> _SUPPLIED RECORDS_:
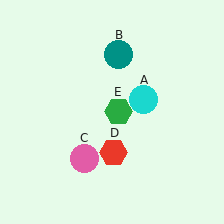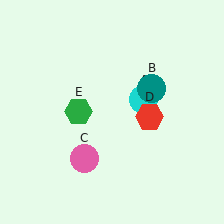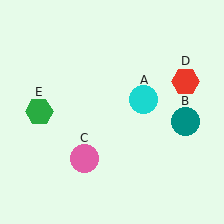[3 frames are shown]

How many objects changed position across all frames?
3 objects changed position: teal circle (object B), red hexagon (object D), green hexagon (object E).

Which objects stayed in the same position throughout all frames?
Cyan circle (object A) and pink circle (object C) remained stationary.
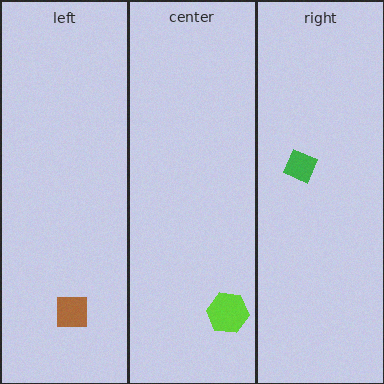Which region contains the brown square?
The left region.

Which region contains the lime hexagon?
The center region.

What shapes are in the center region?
The lime hexagon.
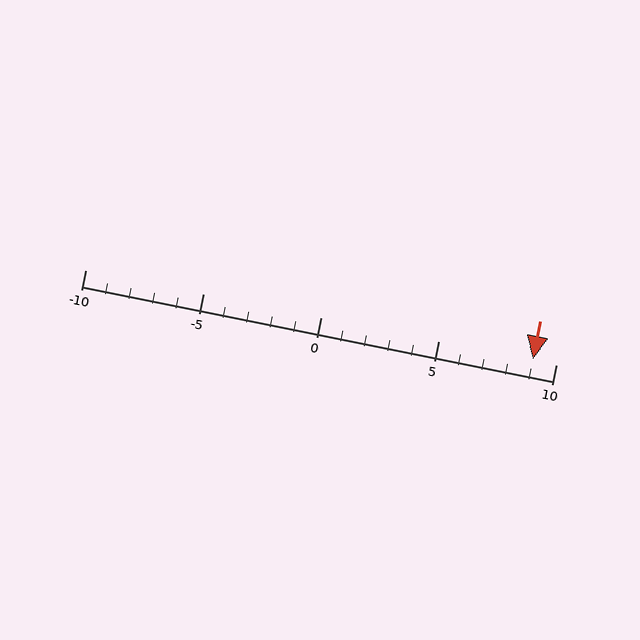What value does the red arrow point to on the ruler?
The red arrow points to approximately 9.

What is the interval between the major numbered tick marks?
The major tick marks are spaced 5 units apart.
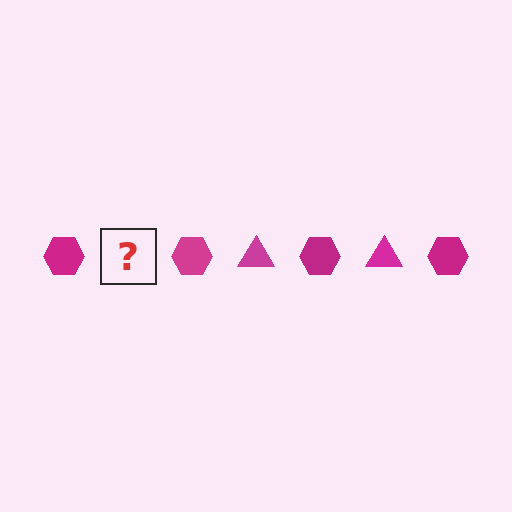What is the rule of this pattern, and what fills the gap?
The rule is that the pattern cycles through hexagon, triangle shapes in magenta. The gap should be filled with a magenta triangle.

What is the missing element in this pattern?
The missing element is a magenta triangle.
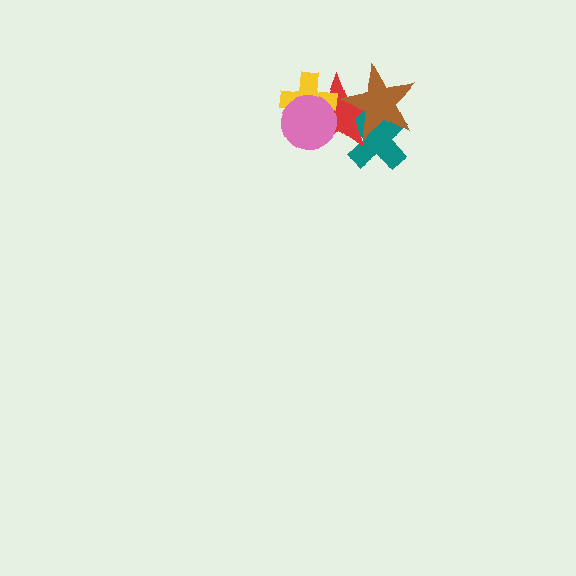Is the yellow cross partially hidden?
Yes, it is partially covered by another shape.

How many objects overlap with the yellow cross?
2 objects overlap with the yellow cross.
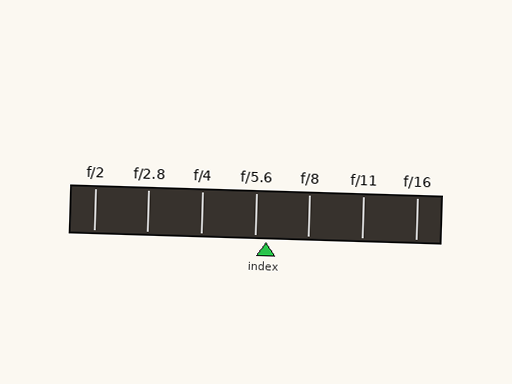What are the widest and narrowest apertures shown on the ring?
The widest aperture shown is f/2 and the narrowest is f/16.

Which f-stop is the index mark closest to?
The index mark is closest to f/5.6.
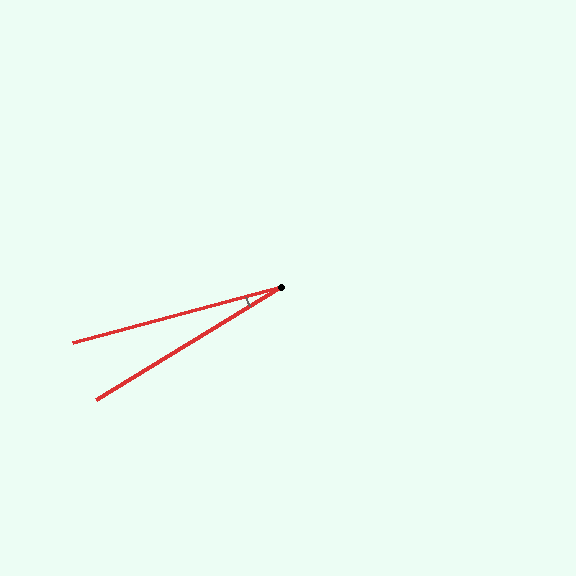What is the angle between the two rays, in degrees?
Approximately 16 degrees.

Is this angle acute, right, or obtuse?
It is acute.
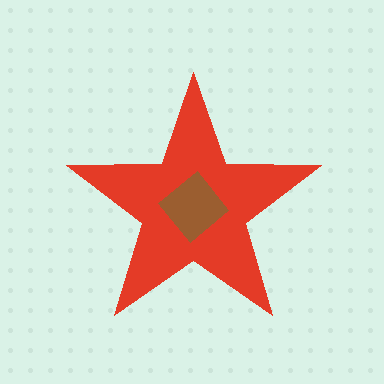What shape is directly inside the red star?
The brown diamond.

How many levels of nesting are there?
2.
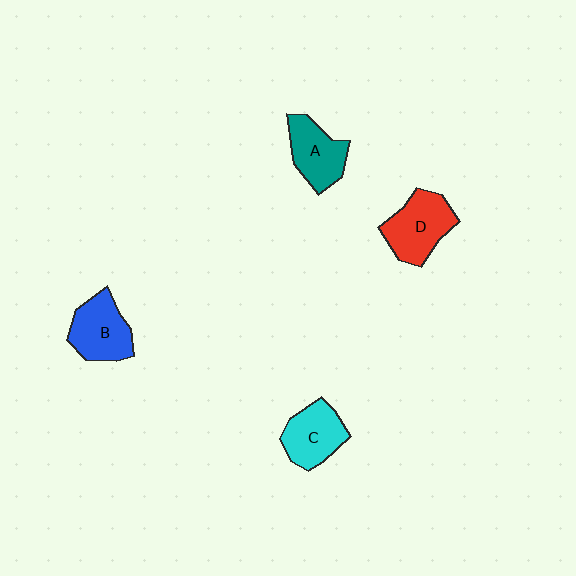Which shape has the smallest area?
Shape A (teal).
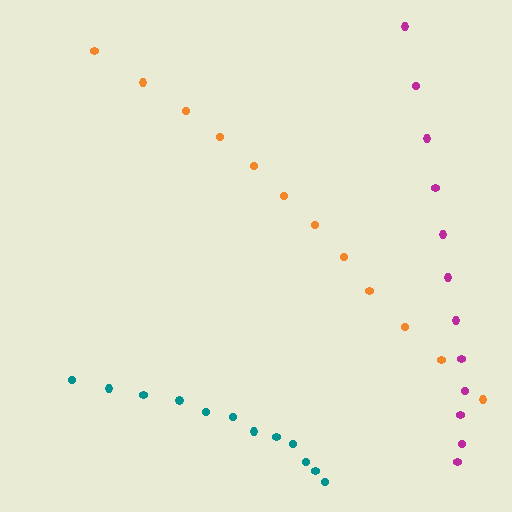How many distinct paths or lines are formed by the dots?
There are 3 distinct paths.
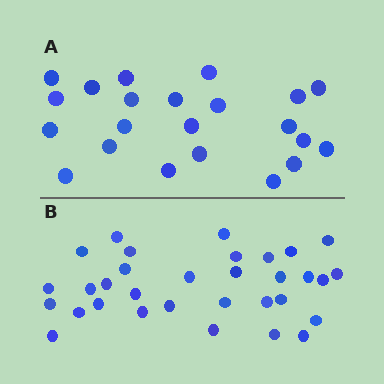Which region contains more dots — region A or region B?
Region B (the bottom region) has more dots.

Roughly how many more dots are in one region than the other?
Region B has roughly 10 or so more dots than region A.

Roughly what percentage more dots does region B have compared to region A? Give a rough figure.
About 45% more.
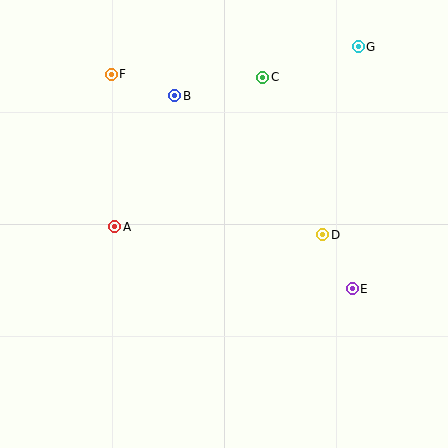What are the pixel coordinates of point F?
Point F is at (111, 74).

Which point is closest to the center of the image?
Point D at (323, 235) is closest to the center.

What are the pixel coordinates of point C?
Point C is at (262, 77).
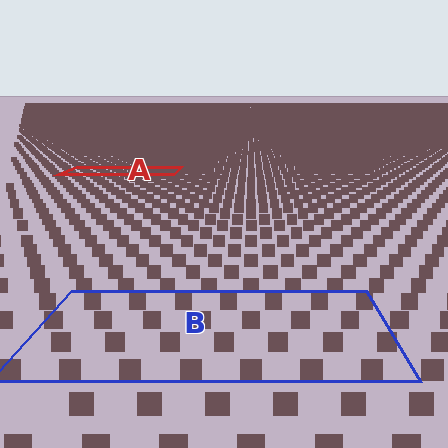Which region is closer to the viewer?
Region B is closer. The texture elements there are larger and more spread out.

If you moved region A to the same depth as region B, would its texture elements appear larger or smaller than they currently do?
They would appear larger. At a closer depth, the same texture elements are projected at a bigger on-screen size.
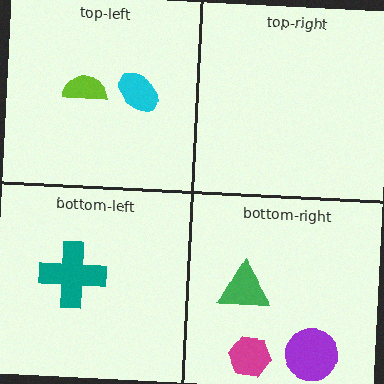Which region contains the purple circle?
The bottom-right region.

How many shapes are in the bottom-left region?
1.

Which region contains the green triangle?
The bottom-right region.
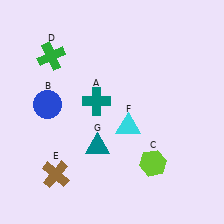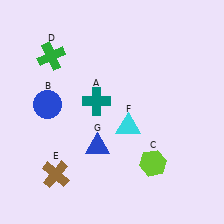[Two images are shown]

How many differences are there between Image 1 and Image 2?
There is 1 difference between the two images.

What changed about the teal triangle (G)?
In Image 1, G is teal. In Image 2, it changed to blue.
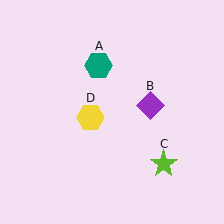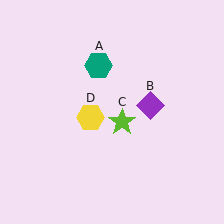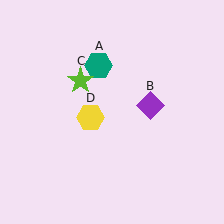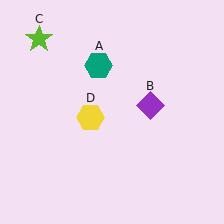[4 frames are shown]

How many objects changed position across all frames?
1 object changed position: lime star (object C).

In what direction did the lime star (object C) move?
The lime star (object C) moved up and to the left.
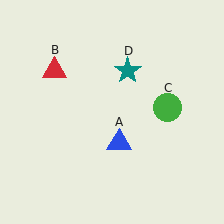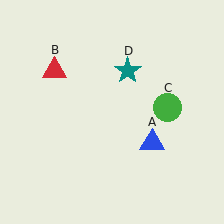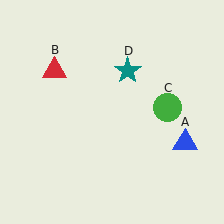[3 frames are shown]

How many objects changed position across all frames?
1 object changed position: blue triangle (object A).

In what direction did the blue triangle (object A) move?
The blue triangle (object A) moved right.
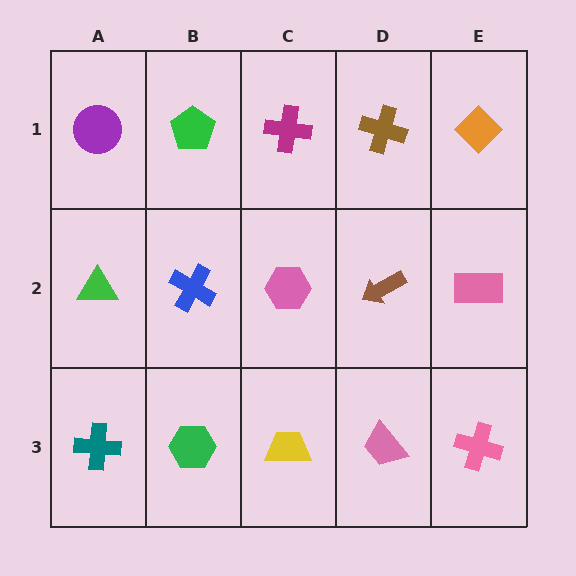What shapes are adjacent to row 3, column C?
A pink hexagon (row 2, column C), a green hexagon (row 3, column B), a pink trapezoid (row 3, column D).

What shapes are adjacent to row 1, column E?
A pink rectangle (row 2, column E), a brown cross (row 1, column D).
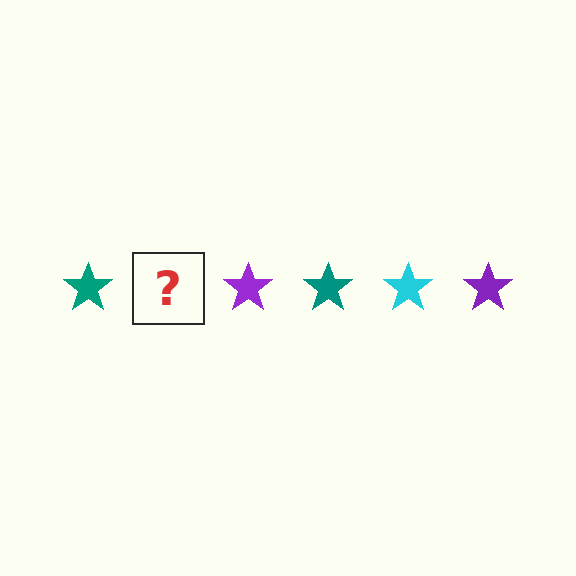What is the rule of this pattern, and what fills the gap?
The rule is that the pattern cycles through teal, cyan, purple stars. The gap should be filled with a cyan star.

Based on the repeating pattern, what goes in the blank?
The blank should be a cyan star.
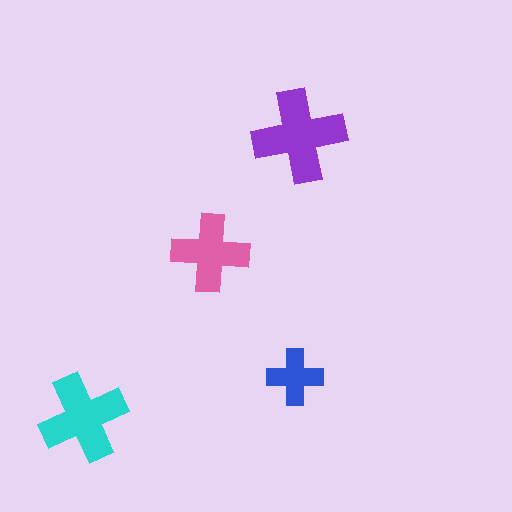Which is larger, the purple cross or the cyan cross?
The purple one.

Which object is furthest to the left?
The cyan cross is leftmost.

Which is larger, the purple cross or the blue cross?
The purple one.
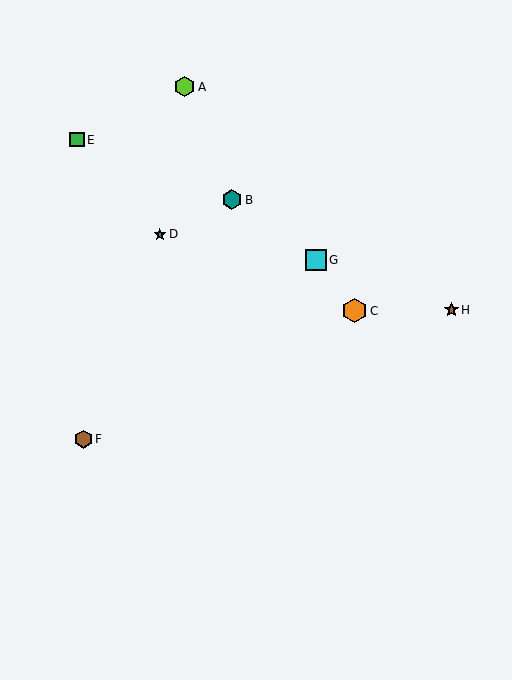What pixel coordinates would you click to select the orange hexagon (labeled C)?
Click at (354, 311) to select the orange hexagon C.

> _WRITTEN EXERCISE_: Copy every record character for character. Skip the pictures.

> _RIGHT ANSWER_:
[3 frames are shown]

How many objects changed position across all frames?
3 objects changed position: teal circle (object B), red hexagon (object D), green hexagon (object E).

Which objects stayed in the same position throughout all frames?
Cyan circle (object A) and pink circle (object C) remained stationary.
Which region contains the brown square?
The left region.

Which region contains the lime hexagon?
The center region.

What shapes are in the center region?
The lime hexagon.
What value does the red arrow point to on the ruler?
The red arrow points to approximately 9.

What is the interval between the major numbered tick marks?
The major tick marks are spaced 5 units apart.
What is the rule of this pattern, and what fills the gap?
The rule is that the pattern cycles through hexagon, triangle shapes in magenta. The gap should be filled with a magenta triangle.

What is the missing element in this pattern?
The missing element is a magenta triangle.
Is the yellow cross partially hidden?
Yes, it is partially covered by another shape.

How many objects overlap with the yellow cross?
2 objects overlap with the yellow cross.
What are the widest and narrowest apertures shown on the ring?
The widest aperture shown is f/2 and the narrowest is f/16.

Which f-stop is the index mark closest to?
The index mark is closest to f/5.6.
What is the angle between the two rays, in degrees?
Approximately 16 degrees.

Is this angle acute, right, or obtuse?
It is acute.
What shape is directly inside the red star?
The brown diamond.

How many levels of nesting are there?
2.
Which shape has the smallest area?
Shape A (teal).
How many distinct paths or lines are formed by the dots?
There are 3 distinct paths.
Which region contains more dots — region A or region B?
Region B (the bottom region) has more dots.

Roughly how many more dots are in one region than the other?
Region B has roughly 10 or so more dots than region A.

Roughly what percentage more dots does region B have compared to region A? Give a rough figure.
About 45% more.
What are the pixel coordinates of point F?
Point F is at (111, 74).

Which point is closest to the center of the image?
Point D at (323, 235) is closest to the center.

What are the pixel coordinates of point C?
Point C is at (262, 77).
Which region is closer to the viewer?
Region B is closer. The texture elements there are larger and more spread out.

If you moved region A to the same depth as region B, would its texture elements appear larger or smaller than they currently do?
They would appear larger. At a closer depth, the same texture elements are projected at a bigger on-screen size.
Which region contains the purple circle?
The bottom-right region.

How many shapes are in the bottom-left region?
1.

Which region contains the green triangle?
The bottom-right region.
[Two images are shown]

How many differences are there between Image 1 and Image 2?
There is 1 difference between the two images.

What changed about the teal triangle (G)?
In Image 1, G is teal. In Image 2, it changed to blue.
[4 frames are shown]

How many objects changed position across all frames?
1 object changed position: lime star (object C).

In what direction did the lime star (object C) move?
The lime star (object C) moved up and to the left.
[3 frames are shown]

How many objects changed position across all frames?
1 object changed position: blue triangle (object A).

In what direction did the blue triangle (object A) move?
The blue triangle (object A) moved right.
What shapes are adjacent to row 3, column C?
A pink hexagon (row 2, column C), a green hexagon (row 3, column B), a pink trapezoid (row 3, column D).

What shapes are adjacent to row 1, column E?
A pink rectangle (row 2, column E), a brown cross (row 1, column D).
What is the rule of this pattern, and what fills the gap?
The rule is that the pattern cycles through teal, cyan, purple stars. The gap should be filled with a cyan star.

Based on the repeating pattern, what goes in the blank?
The blank should be a cyan star.
Which is larger, the purple cross or the cyan cross?
The purple one.

Which object is furthest to the left?
The cyan cross is leftmost.

Which is larger, the purple cross or the blue cross?
The purple one.
What pixel coordinates would you click to select the orange hexagon (labeled C)?
Click at (354, 311) to select the orange hexagon C.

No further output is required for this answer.